Records to use:
#####
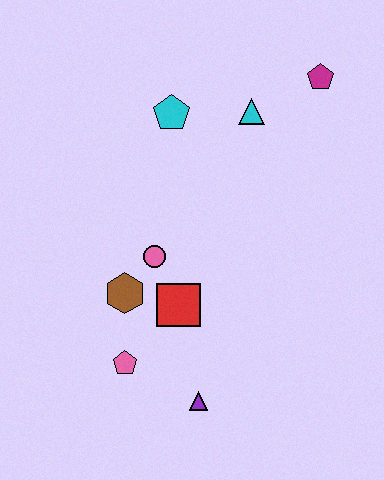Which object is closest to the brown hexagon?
The pink circle is closest to the brown hexagon.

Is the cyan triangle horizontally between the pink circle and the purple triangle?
No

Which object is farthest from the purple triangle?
The magenta pentagon is farthest from the purple triangle.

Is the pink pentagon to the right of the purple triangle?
No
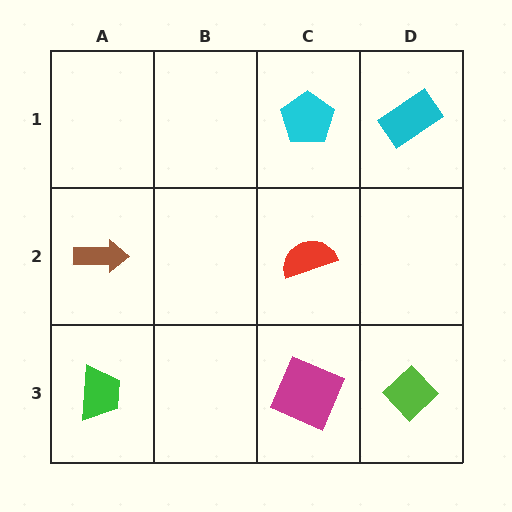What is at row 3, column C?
A magenta square.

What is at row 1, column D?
A cyan rectangle.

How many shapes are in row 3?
3 shapes.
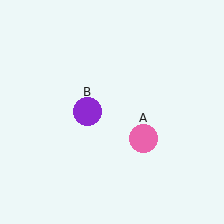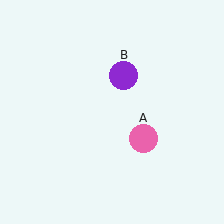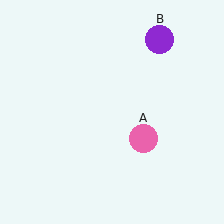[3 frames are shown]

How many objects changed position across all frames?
1 object changed position: purple circle (object B).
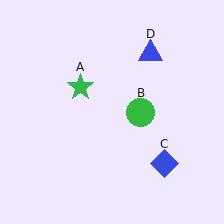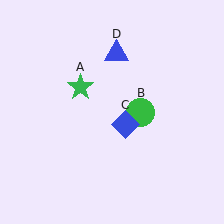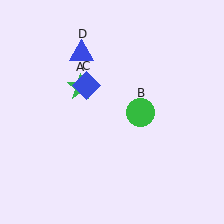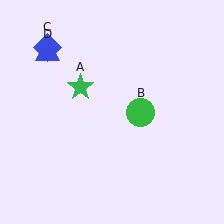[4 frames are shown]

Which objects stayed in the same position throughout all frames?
Green star (object A) and green circle (object B) remained stationary.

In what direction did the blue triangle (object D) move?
The blue triangle (object D) moved left.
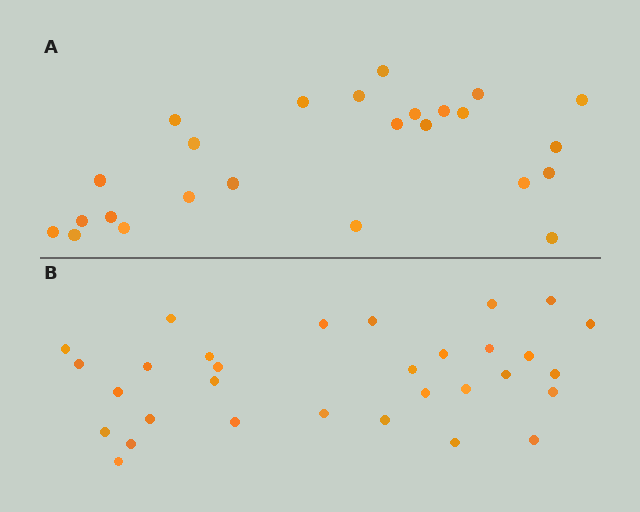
#####
Transcribe each entry precisely as given, leaving the pictures out.

Which object is closest to the brown hexagon?
The pink circle is closest to the brown hexagon.

Is the cyan triangle horizontally between the pink circle and the purple triangle?
No

Which object is farthest from the purple triangle?
The magenta pentagon is farthest from the purple triangle.

Is the pink pentagon to the right of the purple triangle?
No
What is at row 3, column C?
A magenta square.

What is at row 1, column D?
A cyan rectangle.

How many shapes are in row 3?
3 shapes.
[3 frames are shown]

How many objects changed position across all frames?
1 object changed position: purple circle (object B).
[4 frames are shown]

Which objects stayed in the same position throughout all frames?
Green star (object A) and green circle (object B) remained stationary.

In what direction did the blue triangle (object D) move?
The blue triangle (object D) moved left.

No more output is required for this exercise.